* Exercise prompt *
Copy everything from the line with "[5 frames are shown]" down to the line with "In what direction", inclusive of both, exactly as written; leave out all pictures.

Questions regarding geometric shapes:
============
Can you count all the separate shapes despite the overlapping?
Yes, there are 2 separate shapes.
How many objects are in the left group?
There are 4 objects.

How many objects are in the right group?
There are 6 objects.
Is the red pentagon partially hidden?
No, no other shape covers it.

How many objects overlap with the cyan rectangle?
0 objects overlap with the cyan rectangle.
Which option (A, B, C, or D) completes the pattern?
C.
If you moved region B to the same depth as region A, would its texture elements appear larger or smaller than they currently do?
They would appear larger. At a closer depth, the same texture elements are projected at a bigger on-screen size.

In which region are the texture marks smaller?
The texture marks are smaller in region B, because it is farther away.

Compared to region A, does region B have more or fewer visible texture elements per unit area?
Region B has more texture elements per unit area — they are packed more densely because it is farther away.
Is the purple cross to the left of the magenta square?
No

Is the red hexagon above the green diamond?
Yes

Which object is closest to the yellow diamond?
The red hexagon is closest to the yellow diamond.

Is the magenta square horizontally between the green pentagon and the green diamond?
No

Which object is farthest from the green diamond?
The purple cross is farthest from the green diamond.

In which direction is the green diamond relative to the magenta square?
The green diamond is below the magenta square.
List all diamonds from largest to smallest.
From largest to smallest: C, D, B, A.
============
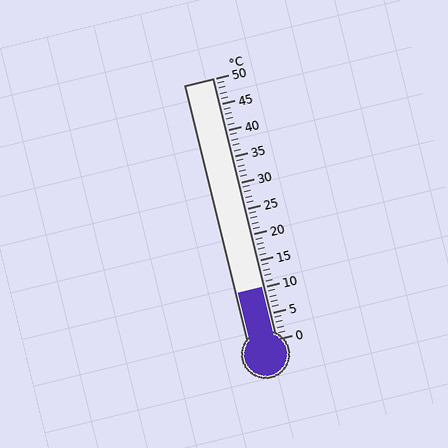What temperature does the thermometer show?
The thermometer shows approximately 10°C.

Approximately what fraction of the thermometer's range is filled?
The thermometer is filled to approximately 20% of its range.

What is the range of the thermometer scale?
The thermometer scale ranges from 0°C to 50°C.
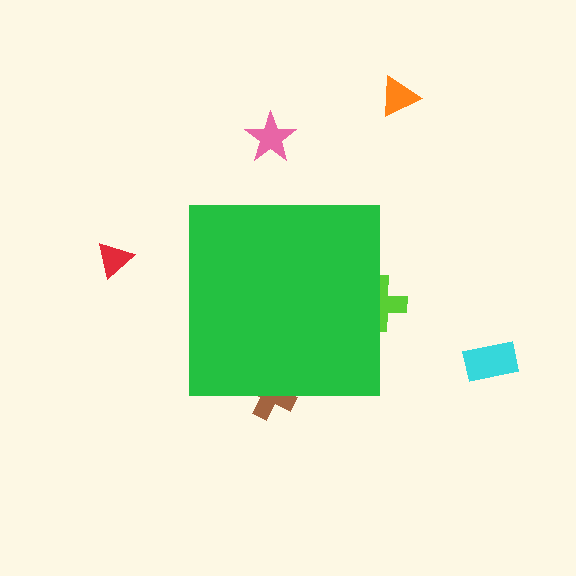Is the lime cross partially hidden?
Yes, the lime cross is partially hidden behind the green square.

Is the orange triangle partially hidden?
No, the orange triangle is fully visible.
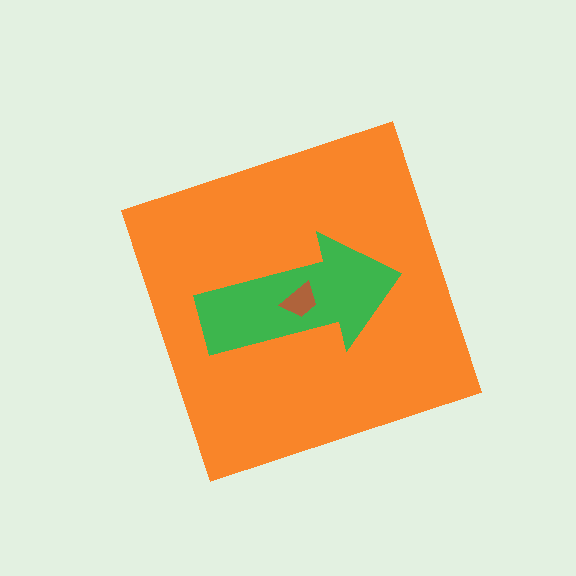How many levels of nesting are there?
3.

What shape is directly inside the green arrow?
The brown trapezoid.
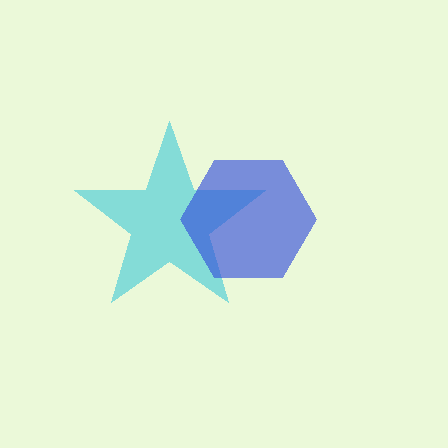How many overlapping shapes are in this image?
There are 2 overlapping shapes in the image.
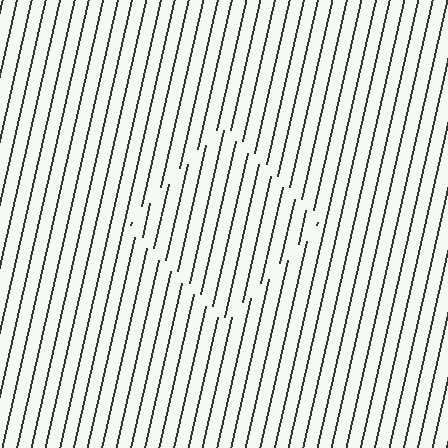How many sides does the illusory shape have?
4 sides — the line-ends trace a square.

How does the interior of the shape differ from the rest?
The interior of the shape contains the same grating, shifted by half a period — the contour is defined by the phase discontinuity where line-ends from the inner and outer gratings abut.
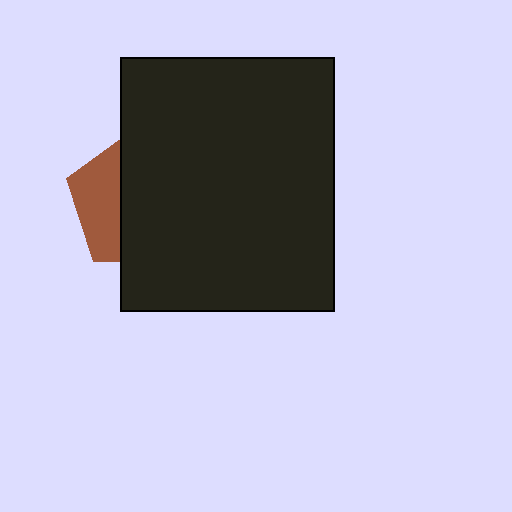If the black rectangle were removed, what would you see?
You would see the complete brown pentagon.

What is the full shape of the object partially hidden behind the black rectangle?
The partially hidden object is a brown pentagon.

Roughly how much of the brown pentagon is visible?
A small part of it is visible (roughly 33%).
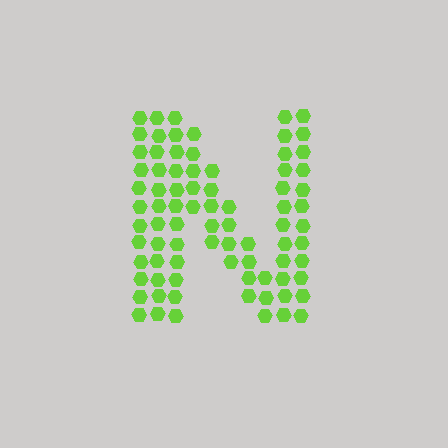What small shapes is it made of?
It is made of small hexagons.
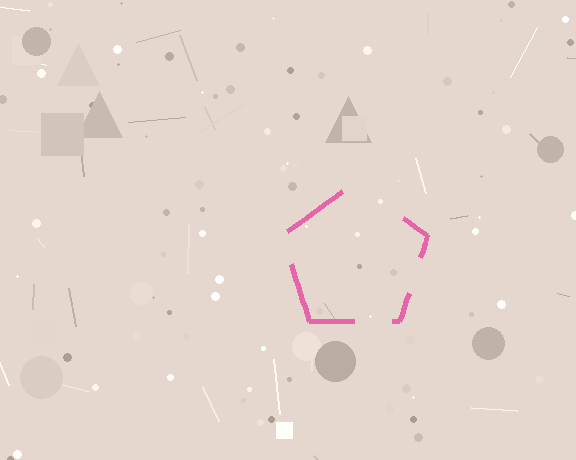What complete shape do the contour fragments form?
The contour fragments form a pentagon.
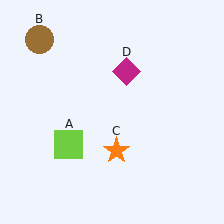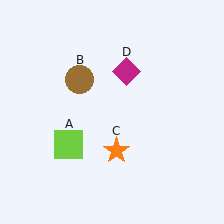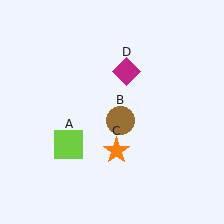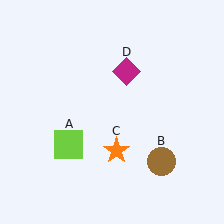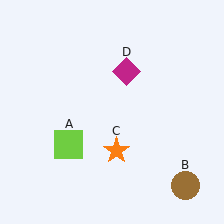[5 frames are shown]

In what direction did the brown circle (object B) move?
============
* Written answer *
[5 frames are shown]

In what direction did the brown circle (object B) move?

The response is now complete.